### EXERCISE DIRECTIONS
What follows is a listing. Return every line of it exactly.

──────── DATA LINES

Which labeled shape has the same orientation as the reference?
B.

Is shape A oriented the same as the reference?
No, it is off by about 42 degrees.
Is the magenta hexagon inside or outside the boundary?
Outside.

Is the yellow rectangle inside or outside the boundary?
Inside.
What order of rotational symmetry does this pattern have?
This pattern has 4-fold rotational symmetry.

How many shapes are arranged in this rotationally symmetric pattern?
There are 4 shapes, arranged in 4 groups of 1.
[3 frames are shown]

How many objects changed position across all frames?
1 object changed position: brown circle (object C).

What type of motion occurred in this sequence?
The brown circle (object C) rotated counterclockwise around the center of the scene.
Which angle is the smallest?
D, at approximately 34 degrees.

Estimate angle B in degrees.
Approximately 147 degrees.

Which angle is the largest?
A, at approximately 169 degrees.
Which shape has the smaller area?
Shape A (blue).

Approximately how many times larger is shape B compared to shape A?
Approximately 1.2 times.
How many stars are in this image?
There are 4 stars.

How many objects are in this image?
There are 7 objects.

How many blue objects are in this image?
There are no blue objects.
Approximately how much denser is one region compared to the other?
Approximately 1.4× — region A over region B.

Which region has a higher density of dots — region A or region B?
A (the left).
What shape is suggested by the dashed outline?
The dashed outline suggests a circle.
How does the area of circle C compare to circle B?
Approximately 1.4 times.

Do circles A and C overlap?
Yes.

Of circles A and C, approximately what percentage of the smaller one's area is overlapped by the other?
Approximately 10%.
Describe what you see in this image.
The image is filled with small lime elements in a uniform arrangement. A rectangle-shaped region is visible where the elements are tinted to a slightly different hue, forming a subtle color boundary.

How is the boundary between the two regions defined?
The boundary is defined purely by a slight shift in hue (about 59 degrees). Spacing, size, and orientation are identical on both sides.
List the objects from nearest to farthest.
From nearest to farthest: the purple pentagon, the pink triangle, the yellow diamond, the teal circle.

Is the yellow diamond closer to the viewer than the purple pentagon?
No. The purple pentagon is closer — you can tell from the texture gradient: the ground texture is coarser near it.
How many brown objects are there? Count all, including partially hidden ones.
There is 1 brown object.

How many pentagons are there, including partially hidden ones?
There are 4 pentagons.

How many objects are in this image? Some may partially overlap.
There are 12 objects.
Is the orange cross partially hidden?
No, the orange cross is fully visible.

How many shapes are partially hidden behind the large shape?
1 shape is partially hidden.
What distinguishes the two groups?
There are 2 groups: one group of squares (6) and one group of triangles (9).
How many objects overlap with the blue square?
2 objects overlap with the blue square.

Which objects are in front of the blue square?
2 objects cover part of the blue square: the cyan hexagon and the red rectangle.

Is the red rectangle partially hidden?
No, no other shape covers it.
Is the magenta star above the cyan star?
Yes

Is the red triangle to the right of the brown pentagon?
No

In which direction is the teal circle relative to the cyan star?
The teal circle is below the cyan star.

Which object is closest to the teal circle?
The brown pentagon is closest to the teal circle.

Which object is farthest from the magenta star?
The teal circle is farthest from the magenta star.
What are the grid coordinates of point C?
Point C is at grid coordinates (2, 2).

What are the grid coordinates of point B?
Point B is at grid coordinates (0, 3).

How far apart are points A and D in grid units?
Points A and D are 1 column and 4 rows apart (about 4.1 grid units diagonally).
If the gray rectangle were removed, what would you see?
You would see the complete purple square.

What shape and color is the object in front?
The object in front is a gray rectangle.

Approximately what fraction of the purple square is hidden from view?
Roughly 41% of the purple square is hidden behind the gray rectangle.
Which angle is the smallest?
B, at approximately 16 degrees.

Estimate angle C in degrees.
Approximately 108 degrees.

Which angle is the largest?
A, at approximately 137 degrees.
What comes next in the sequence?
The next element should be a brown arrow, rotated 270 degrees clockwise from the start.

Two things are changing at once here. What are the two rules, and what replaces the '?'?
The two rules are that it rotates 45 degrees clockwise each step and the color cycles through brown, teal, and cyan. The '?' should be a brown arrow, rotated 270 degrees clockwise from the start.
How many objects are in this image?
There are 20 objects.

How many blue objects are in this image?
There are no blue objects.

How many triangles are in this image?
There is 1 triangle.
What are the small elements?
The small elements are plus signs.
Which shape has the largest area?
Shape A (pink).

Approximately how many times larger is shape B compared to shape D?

────────────────

### TASK SOLUTION
Which labeled shape has the same orientation as the reference?
B.

Is shape A oriented the same as the reference?
No, it is off by about 42 degrees.
Is the magenta hexagon inside or outside the boundary?
Outside.

Is the yellow rectangle inside or outside the boundary?
Inside.
What order of rotational symmetry does this pattern have?
This pattern has 4-fold rotational symmetry.

How many shapes are arranged in this rotationally symmetric pattern?
There are 4 shapes, arranged in 4 groups of 1.
[3 frames are shown]

How many objects changed position across all frames?
1 object changed position: brown circle (object C).

What type of motion occurred in this sequence?
The brown circle (object C) rotated counterclockwise around the center of the scene.
Which angle is the smallest?
D, at approximately 34 degrees.

Estimate angle B in degrees.
Approximately 147 degrees.

Which angle is the largest?
A, at approximately 169 degrees.
Which shape has the smaller area?
Shape A (blue).

Approximately how many times larger is shape B compared to shape A?
Approximately 1.2 times.
How many stars are in this image?
There are 4 stars.

How many objects are in this image?
There are 7 objects.

How many blue objects are in this image?
There are no blue objects.
Approximately how much denser is one region compared to the other?
Approximately 1.4× — region A over region B.

Which region has a higher density of dots — region A or region B?
A (the left).
What shape is suggested by the dashed outline?
The dashed outline suggests a circle.
How does the area of circle C compare to circle B?
Approximately 1.4 times.

Do circles A and C overlap?
Yes.

Of circles A and C, approximately what percentage of the smaller one's area is overlapped by the other?
Approximately 10%.
Describe what you see in this image.
The image is filled with small lime elements in a uniform arrangement. A rectangle-shaped region is visible where the elements are tinted to a slightly different hue, forming a subtle color boundary.

How is the boundary between the two regions defined?
The boundary is defined purely by a slight shift in hue (about 59 degrees). Spacing, size, and orientation are identical on both sides.
List the objects from nearest to farthest.
From nearest to farthest: the purple pentagon, the pink triangle, the yellow diamond, the teal circle.

Is the yellow diamond closer to the viewer than the purple pentagon?
No. The purple pentagon is closer — you can tell from the texture gradient: the ground texture is coarser near it.
How many brown objects are there? Count all, including partially hidden ones.
There is 1 brown object.

How many pentagons are there, including partially hidden ones?
There are 4 pentagons.

How many objects are in this image? Some may partially overlap.
There are 12 objects.
Is the orange cross partially hidden?
No, the orange cross is fully visible.

How many shapes are partially hidden behind the large shape?
1 shape is partially hidden.
What distinguishes the two groups?
There are 2 groups: one group of squares (6) and one group of triangles (9).
How many objects overlap with the blue square?
2 objects overlap with the blue square.

Which objects are in front of the blue square?
2 objects cover part of the blue square: the cyan hexagon and the red rectangle.

Is the red rectangle partially hidden?
No, no other shape covers it.
Is the magenta star above the cyan star?
Yes

Is the red triangle to the right of the brown pentagon?
No

In which direction is the teal circle relative to the cyan star?
The teal circle is below the cyan star.

Which object is closest to the teal circle?
The brown pentagon is closest to the teal circle.

Which object is farthest from the magenta star?
The teal circle is farthest from the magenta star.
What are the grid coordinates of point C?
Point C is at grid coordinates (2, 2).

What are the grid coordinates of point B?
Point B is at grid coordinates (0, 3).

How far apart are points A and D in grid units?
Points A and D are 1 column and 4 rows apart (about 4.1 grid units diagonally).
If the gray rectangle were removed, what would you see?
You would see the complete purple square.

What shape and color is the object in front?
The object in front is a gray rectangle.

Approximately what fraction of the purple square is hidden from view?
Roughly 41% of the purple square is hidden behind the gray rectangle.
Which angle is the smallest?
B, at approximately 16 degrees.

Estimate angle C in degrees.
Approximately 108 degrees.

Which angle is the largest?
A, at approximately 137 degrees.
What comes next in the sequence?
The next element should be a brown arrow, rotated 270 degrees clockwise from the start.

Two things are changing at once here. What are the two rules, and what replaces the '?'?
The two rules are that it rotates 45 degrees clockwise each step and the color cycles through brown, teal, and cyan. The '?' should be a brown arrow, rotated 270 degrees clockwise from the start.
How many objects are in this image?
There are 20 objects.

How many blue objects are in this image?
There are no blue objects.

How many triangles are in this image?
There is 1 triangle.
What are the small elements?
The small elements are plus signs.
Which shape has the largest area?
Shape A (pink).

Approximately how many times larger is shape B compared to shape D?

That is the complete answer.